--- TASK INSTRUCTIONS ---
Give again only the lines running from the one with "How many shapes are in this arrangement?" through the one with "Which object is closest to the orange", inclusive. Omit every picture.

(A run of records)
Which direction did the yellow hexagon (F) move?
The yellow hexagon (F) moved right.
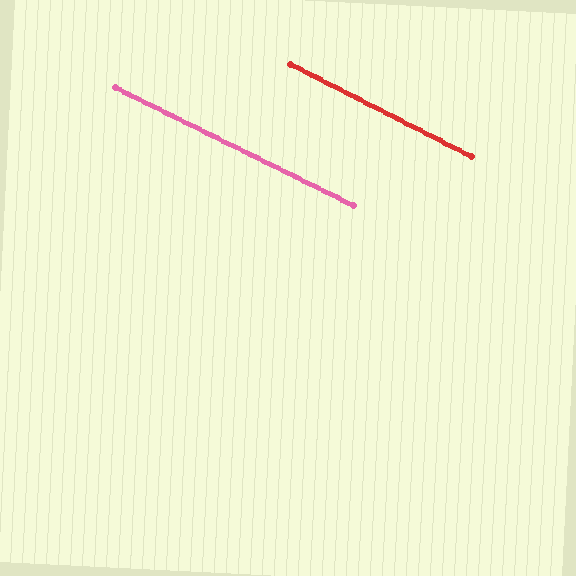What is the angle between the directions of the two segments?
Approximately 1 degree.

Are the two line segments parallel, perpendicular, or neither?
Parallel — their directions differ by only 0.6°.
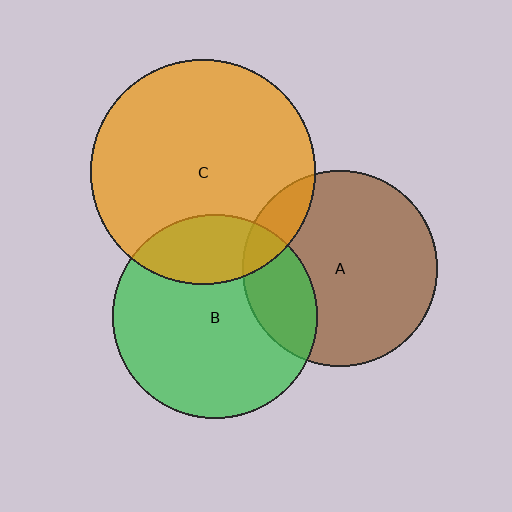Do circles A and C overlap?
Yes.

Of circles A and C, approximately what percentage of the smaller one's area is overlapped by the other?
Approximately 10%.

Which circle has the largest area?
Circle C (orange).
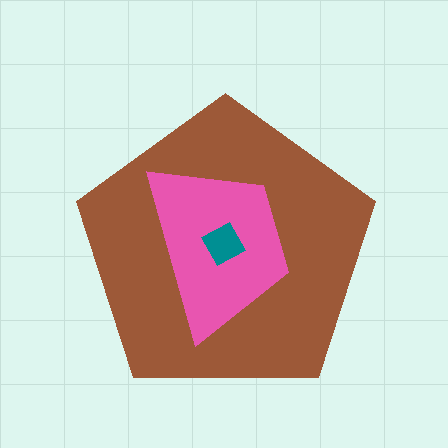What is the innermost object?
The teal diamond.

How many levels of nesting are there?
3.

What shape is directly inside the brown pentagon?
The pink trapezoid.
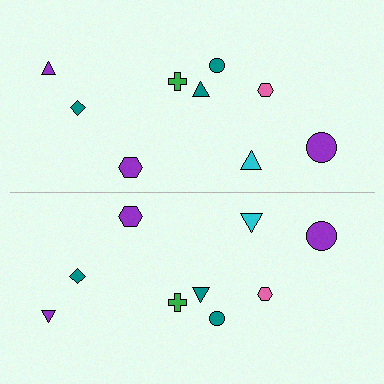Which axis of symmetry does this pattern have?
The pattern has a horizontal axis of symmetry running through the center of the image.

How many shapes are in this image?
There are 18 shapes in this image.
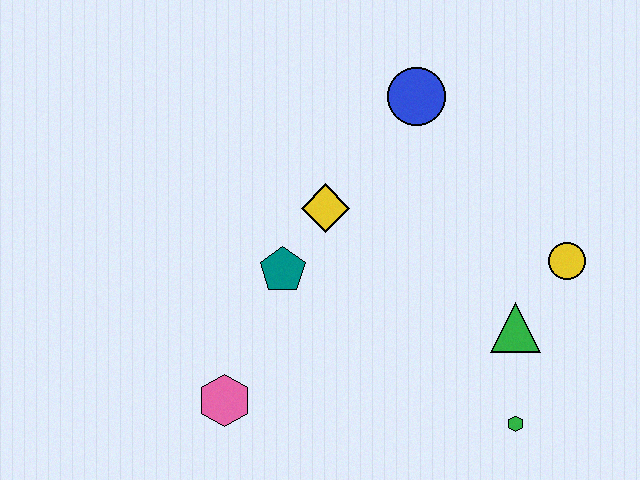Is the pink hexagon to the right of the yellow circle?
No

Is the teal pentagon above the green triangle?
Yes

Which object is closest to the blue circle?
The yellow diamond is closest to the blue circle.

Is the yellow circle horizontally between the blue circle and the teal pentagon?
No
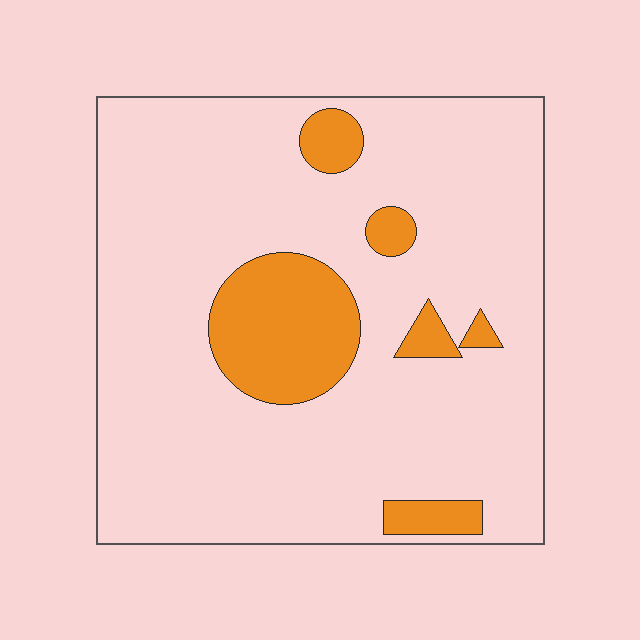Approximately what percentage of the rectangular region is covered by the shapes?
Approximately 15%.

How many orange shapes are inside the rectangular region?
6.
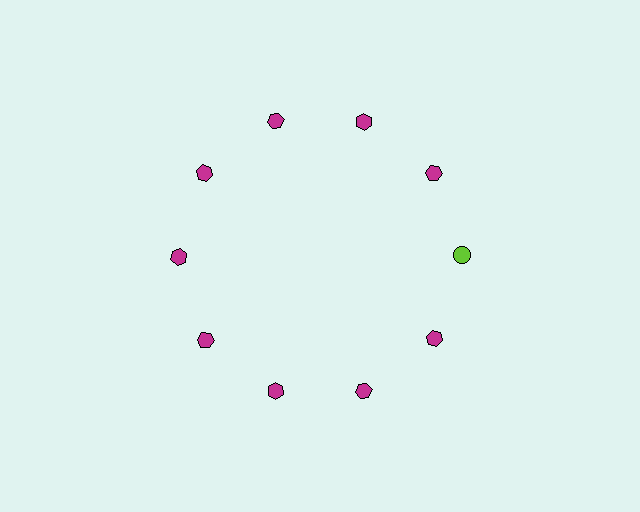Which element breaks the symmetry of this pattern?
--
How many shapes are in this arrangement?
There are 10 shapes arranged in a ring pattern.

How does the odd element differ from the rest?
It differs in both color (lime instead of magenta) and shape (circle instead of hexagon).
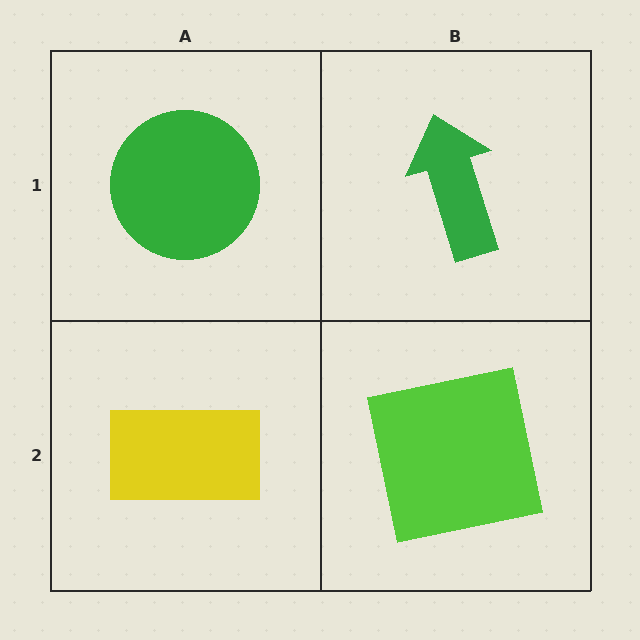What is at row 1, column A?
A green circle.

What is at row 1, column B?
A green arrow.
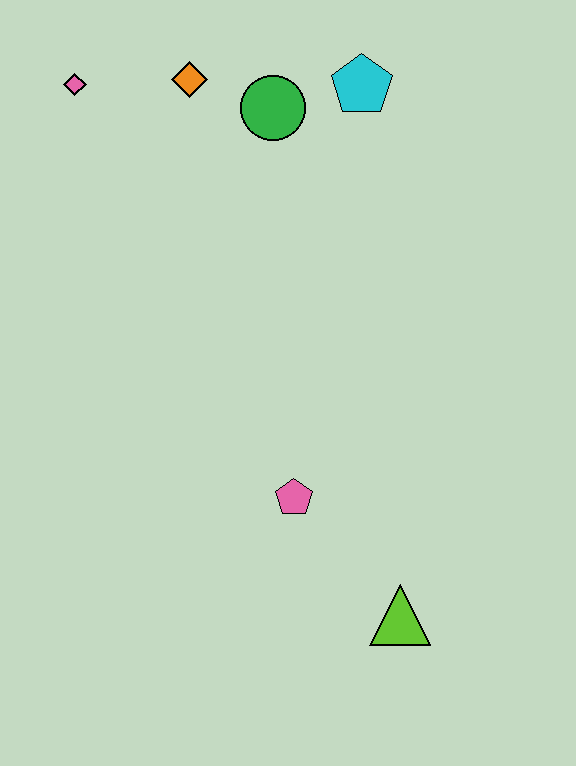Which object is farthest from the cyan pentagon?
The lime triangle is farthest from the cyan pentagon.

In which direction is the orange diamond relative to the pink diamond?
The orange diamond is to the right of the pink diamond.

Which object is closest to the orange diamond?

--- FINISHED ANSWER ---
How many shapes are in this arrangement?
There are 10 shapes arranged in a ring pattern.

How does the odd element differ from the rest?
It differs in both color (lime instead of magenta) and shape (circle instead of hexagon).
What is at row 1, column A?
A green circle.

What is at row 1, column B?
A green arrow.
Which object is farthest from the cyan pentagon?
The lime triangle is farthest from the cyan pentagon.

In which direction is the orange diamond relative to the pink diamond?
The orange diamond is to the right of the pink diamond.

Which object is closest to the orange diamond?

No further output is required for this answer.